To do :: Please reproduce the entries exactly, skipping each picture.

Extracted data entries:
========

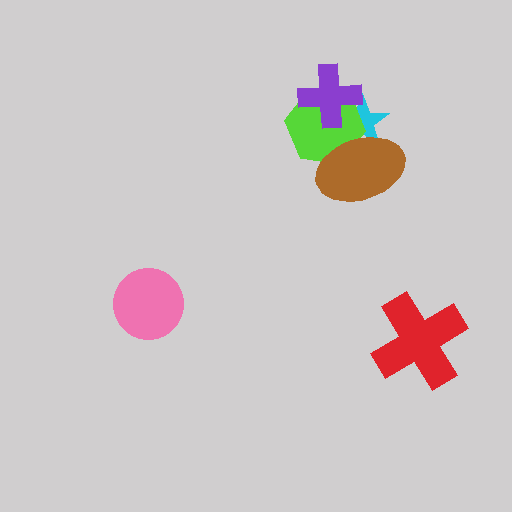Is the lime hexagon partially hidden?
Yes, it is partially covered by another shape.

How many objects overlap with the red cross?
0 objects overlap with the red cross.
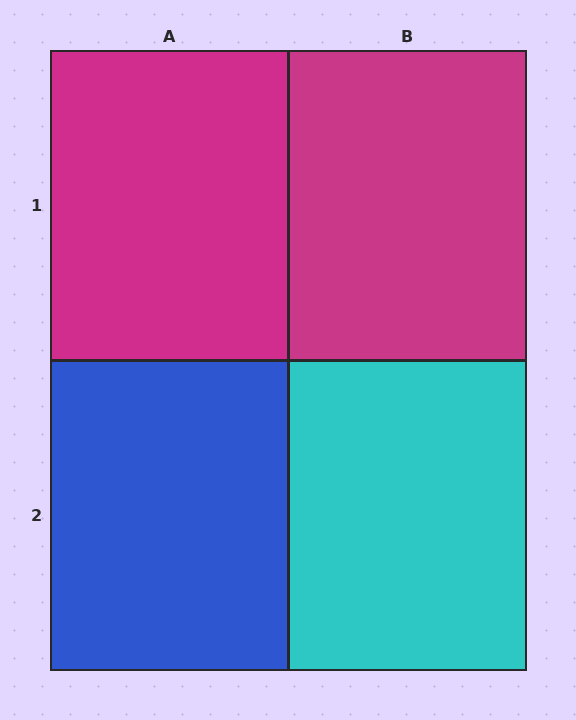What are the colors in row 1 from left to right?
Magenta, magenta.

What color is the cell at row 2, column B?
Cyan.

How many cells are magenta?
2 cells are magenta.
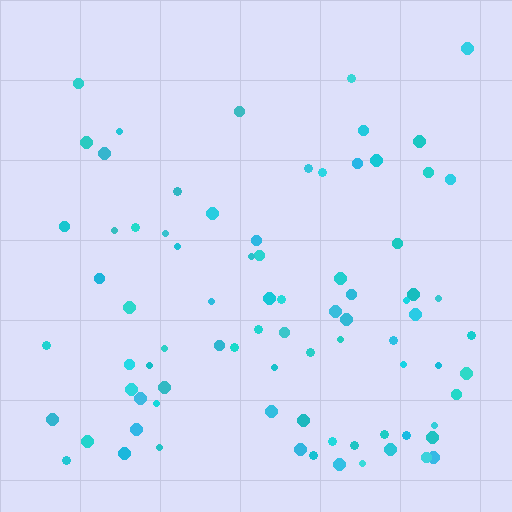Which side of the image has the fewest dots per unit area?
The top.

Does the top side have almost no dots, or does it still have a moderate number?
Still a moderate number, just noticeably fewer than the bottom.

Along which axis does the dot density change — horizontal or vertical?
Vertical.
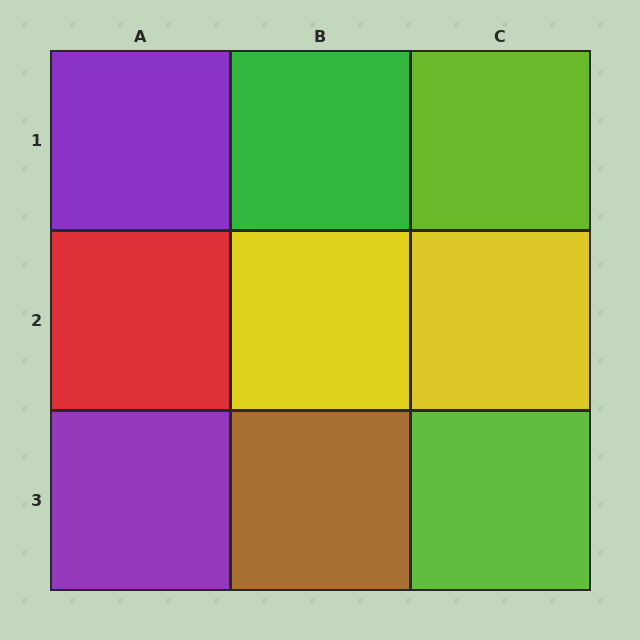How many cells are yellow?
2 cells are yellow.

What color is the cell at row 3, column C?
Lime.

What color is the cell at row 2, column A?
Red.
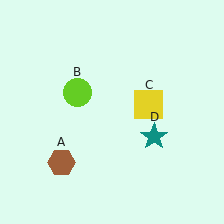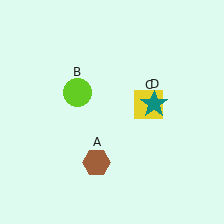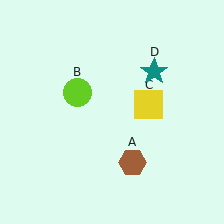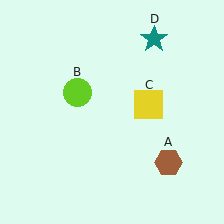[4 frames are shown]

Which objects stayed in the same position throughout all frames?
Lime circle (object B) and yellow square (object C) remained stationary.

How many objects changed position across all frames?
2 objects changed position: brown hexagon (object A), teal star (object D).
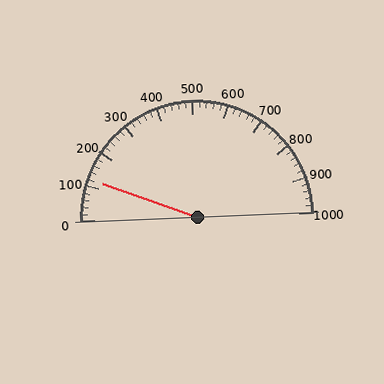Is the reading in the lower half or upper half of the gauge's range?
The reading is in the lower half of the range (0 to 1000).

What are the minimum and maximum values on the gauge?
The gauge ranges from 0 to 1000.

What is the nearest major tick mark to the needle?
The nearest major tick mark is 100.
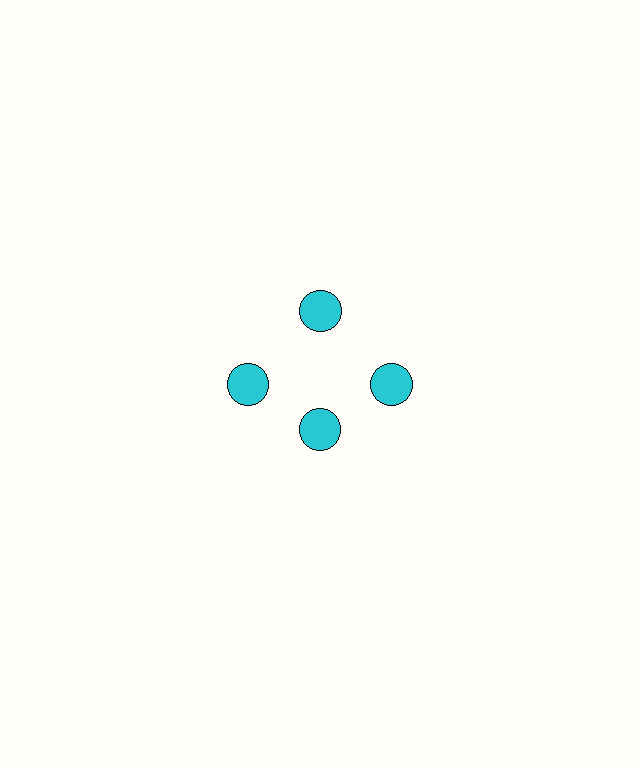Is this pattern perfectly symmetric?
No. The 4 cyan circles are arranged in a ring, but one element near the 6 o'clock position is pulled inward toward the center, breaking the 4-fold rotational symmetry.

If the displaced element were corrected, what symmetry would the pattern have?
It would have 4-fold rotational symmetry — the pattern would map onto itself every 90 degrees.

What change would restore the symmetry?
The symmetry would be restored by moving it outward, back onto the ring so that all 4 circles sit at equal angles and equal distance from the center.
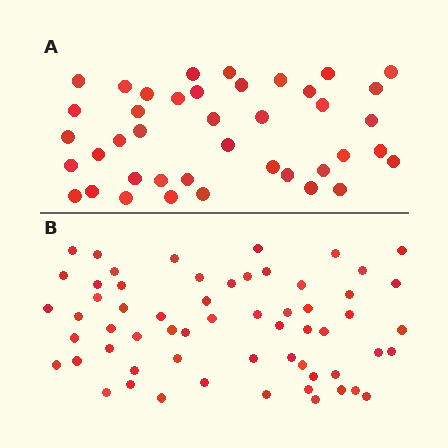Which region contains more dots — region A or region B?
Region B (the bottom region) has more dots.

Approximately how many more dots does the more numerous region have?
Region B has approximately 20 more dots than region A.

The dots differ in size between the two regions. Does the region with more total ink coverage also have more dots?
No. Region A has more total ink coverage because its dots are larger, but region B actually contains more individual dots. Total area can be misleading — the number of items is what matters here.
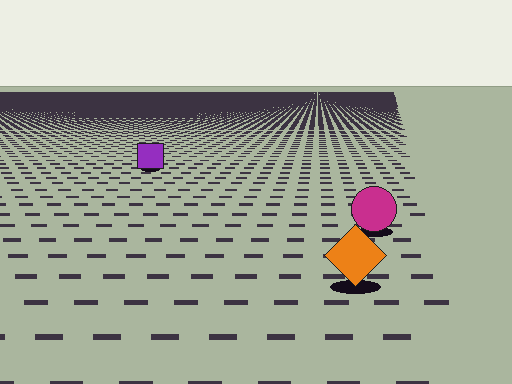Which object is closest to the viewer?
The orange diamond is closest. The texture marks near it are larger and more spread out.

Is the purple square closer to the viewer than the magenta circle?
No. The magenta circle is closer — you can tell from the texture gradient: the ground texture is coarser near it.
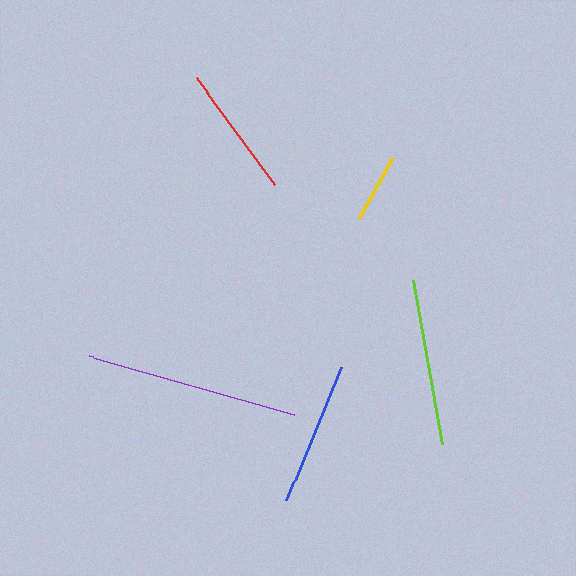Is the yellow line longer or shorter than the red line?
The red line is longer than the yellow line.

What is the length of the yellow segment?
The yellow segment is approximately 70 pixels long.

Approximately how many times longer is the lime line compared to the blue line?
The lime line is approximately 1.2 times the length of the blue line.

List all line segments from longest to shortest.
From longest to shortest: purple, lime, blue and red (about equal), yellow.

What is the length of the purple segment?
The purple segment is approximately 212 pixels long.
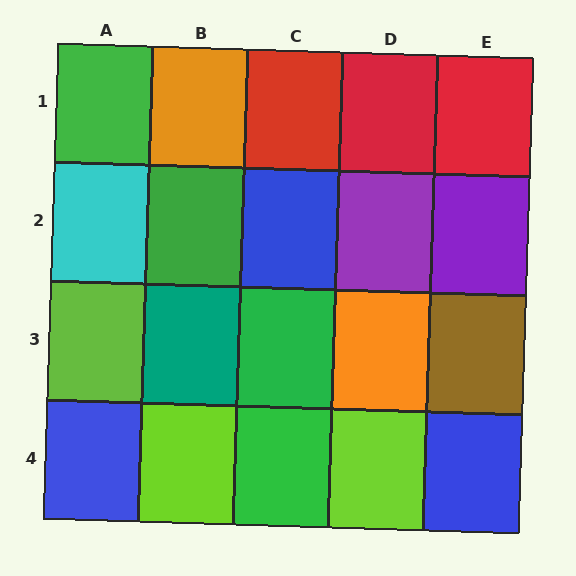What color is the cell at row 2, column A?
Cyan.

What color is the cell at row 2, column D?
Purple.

========

Answer section ::
Is the lime hexagon partially hidden?
Yes, it is partially covered by another shape.

How many objects overlap with the red cross?
0 objects overlap with the red cross.
What are the colors in row 1 from left to right?
Magenta, magenta.

What color is the cell at row 2, column B?
Cyan.

How many cells are magenta?
2 cells are magenta.
Which side of the image has the fewest dots per unit area?
The top.

Does the top side have almost no dots, or does it still have a moderate number?
Still a moderate number, just noticeably fewer than the bottom.

Along which axis does the dot density change — horizontal or vertical?
Vertical.
How many cells are yellow?
2 cells are yellow.

What color is the cell at row 3, column C?
Lime.

What color is the cell at row 2, column A?
Red.
[4 frames are shown]

Which objects stayed in the same position throughout all frames?
Lime circle (object B) and yellow square (object C) remained stationary.

How many objects changed position across all frames?
2 objects changed position: brown hexagon (object A), teal star (object D).
Is the reading in the lower half or upper half of the gauge's range?
The reading is in the lower half of the range (0 to 1000).

What are the minimum and maximum values on the gauge?
The gauge ranges from 0 to 1000.

What is the nearest major tick mark to the needle?
The nearest major tick mark is 100.
Is this pattern perfectly symmetric?
No. The 4 cyan circles are arranged in a ring, but one element near the 6 o'clock position is pulled inward toward the center, breaking the 4-fold rotational symmetry.

If the displaced element were corrected, what symmetry would the pattern have?
It would have 4-fold rotational symmetry — the pattern would map onto itself every 90 degrees.

What change would restore the symmetry?
The symmetry would be restored by moving it outward, back onto the ring so that all 4 circles sit at equal angles and equal distance from the center.
Which region contains more dots — region A or region B?
Region B (the bottom region) has more dots.

Approximately how many more dots does the more numerous region have?
Region B has approximately 20 more dots than region A.

The dots differ in size between the two regions. Does the region with more total ink coverage also have more dots?
No. Region A has more total ink coverage because its dots are larger, but region B actually contains more individual dots. Total area can be misleading — the number of items is what matters here.
Which object is closest to the viewer?
The orange diamond is closest. The texture marks near it are larger and more spread out.

Is the purple square closer to the viewer than the magenta circle?
No. The magenta circle is closer — you can tell from the texture gradient: the ground texture is coarser near it.
Is the yellow line longer or shorter than the red line?
The red line is longer than the yellow line.

What is the length of the yellow segment?
The yellow segment is approximately 70 pixels long.

Approximately how many times longer is the lime line compared to the blue line?
The lime line is approximately 1.2 times the length of the blue line.

List all line segments from longest to shortest.
From longest to shortest: purple, lime, blue and red (about equal), yellow.

What is the length of the purple segment?
The purple segment is approximately 212 pixels long.
What color is the cell at row 2, column A?
Cyan.

What color is the cell at row 2, column D?
Purple.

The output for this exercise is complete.